Do this
Beneath this instruction is a block of data; output from it exactly the lines that run from the one containing "What are the pixel coordinates of point A?" through the one containing "[Two images are shown]", inclusive.
>> Start Records supplied
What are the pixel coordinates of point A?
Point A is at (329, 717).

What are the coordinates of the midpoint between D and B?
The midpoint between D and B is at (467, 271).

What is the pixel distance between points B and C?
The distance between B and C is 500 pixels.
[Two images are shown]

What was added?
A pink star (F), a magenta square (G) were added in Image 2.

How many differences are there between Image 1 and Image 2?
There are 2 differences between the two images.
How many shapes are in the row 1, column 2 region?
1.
>> End Records supplied
>> Start Records supplied
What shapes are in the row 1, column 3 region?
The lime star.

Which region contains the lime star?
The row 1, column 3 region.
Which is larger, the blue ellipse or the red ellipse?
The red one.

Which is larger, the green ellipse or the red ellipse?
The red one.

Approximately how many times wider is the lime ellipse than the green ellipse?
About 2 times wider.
>> End Records supplied
>> Start Records supplied
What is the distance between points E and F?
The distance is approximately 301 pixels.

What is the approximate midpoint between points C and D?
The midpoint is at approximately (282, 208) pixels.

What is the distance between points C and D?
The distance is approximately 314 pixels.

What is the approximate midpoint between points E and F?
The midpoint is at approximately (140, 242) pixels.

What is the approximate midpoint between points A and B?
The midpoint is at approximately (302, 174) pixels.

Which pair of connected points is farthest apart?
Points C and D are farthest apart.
>> End Records supplied
Task response
What are the pixel coordinates of point A?
Point A is at (329, 717).

What are the coordinates of the midpoint between D and B?
The midpoint between D and B is at (467, 271).

What is the pixel distance between points B and C?
The distance between B and C is 500 pixels.
[Two images are shown]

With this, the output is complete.